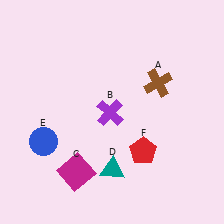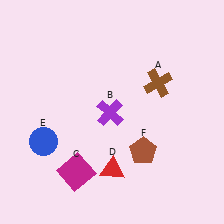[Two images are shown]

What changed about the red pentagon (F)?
In Image 1, F is red. In Image 2, it changed to brown.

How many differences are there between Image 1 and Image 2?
There are 2 differences between the two images.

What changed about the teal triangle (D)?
In Image 1, D is teal. In Image 2, it changed to red.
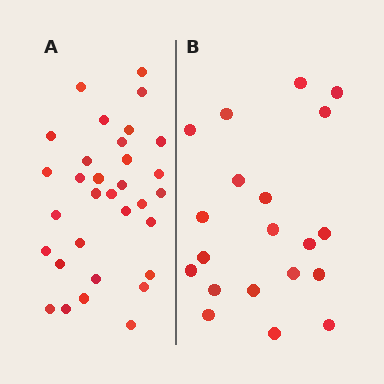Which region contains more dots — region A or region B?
Region A (the left region) has more dots.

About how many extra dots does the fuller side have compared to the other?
Region A has roughly 12 or so more dots than region B.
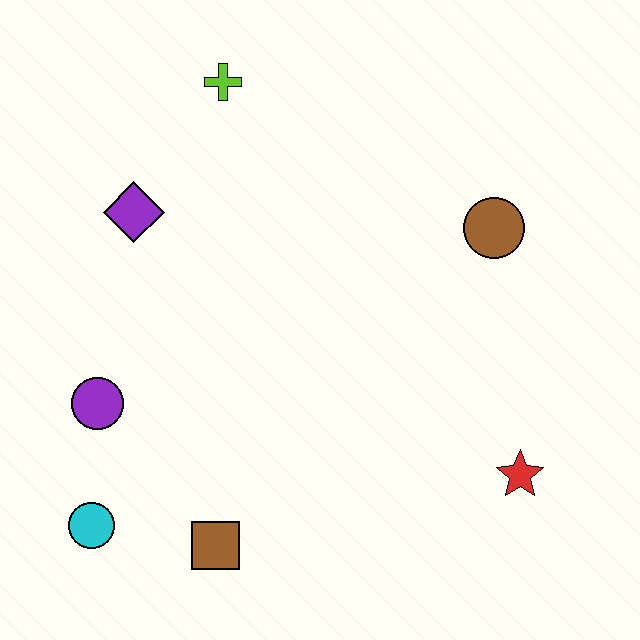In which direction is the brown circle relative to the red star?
The brown circle is above the red star.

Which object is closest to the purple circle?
The cyan circle is closest to the purple circle.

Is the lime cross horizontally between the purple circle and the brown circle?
Yes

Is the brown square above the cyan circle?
No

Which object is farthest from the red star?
The lime cross is farthest from the red star.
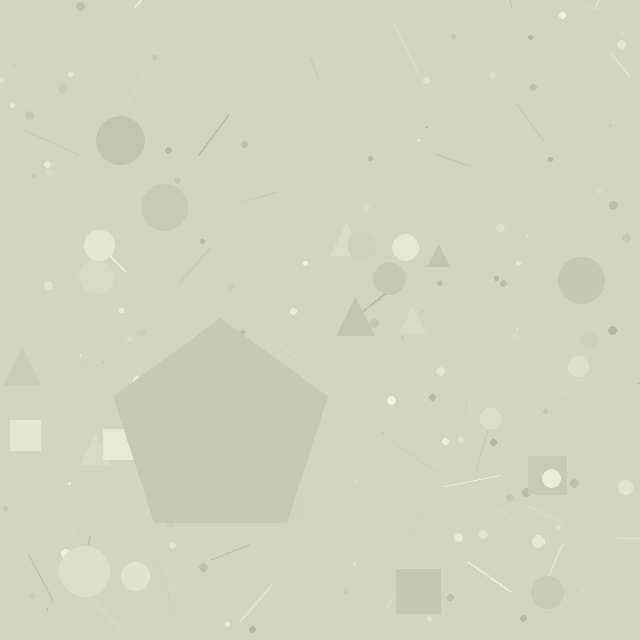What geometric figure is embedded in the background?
A pentagon is embedded in the background.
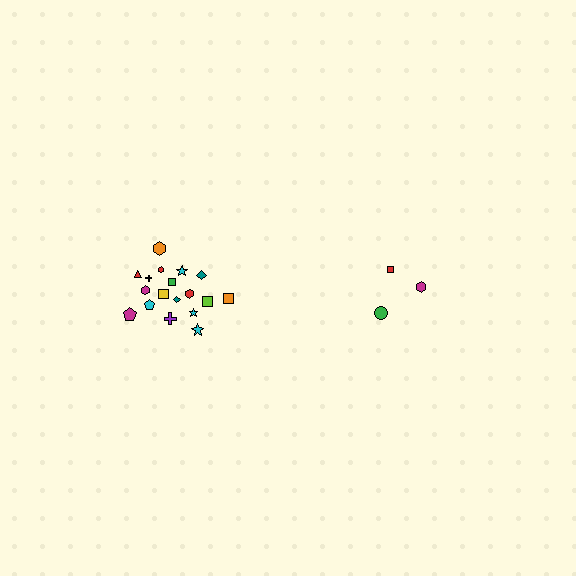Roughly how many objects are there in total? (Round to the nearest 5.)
Roughly 20 objects in total.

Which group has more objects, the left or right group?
The left group.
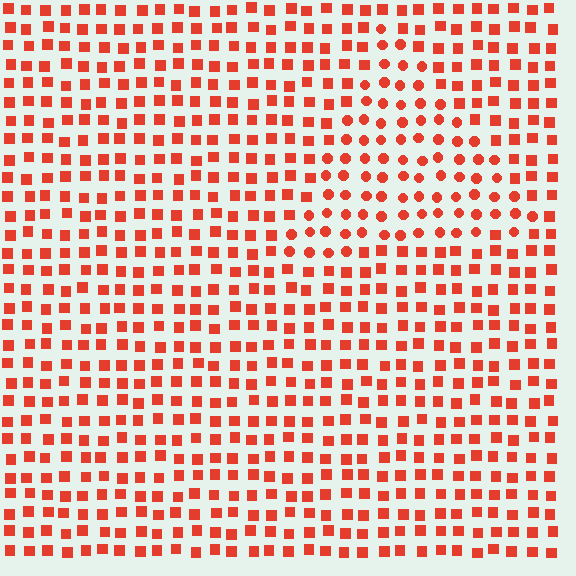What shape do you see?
I see a triangle.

*What you should do*
Quote exactly, and only, the lines from the one containing "Is the lime" through the last line of the records above, both included; leave out any pictures.

*Task output*
Is the lime cross horizontally between the purple circle and the brown circle?
Yes

Is the brown square above the cyan circle?
No

Which object is farthest from the red star?
The lime cross is farthest from the red star.
What geometric figure is embedded in the background?
A pentagon is embedded in the background.
Roughly how many objects are there in total? (Round to the nearest 5.)
Roughly 20 objects in total.

Which group has more objects, the left or right group?
The left group.
What shape do you see?
I see a triangle.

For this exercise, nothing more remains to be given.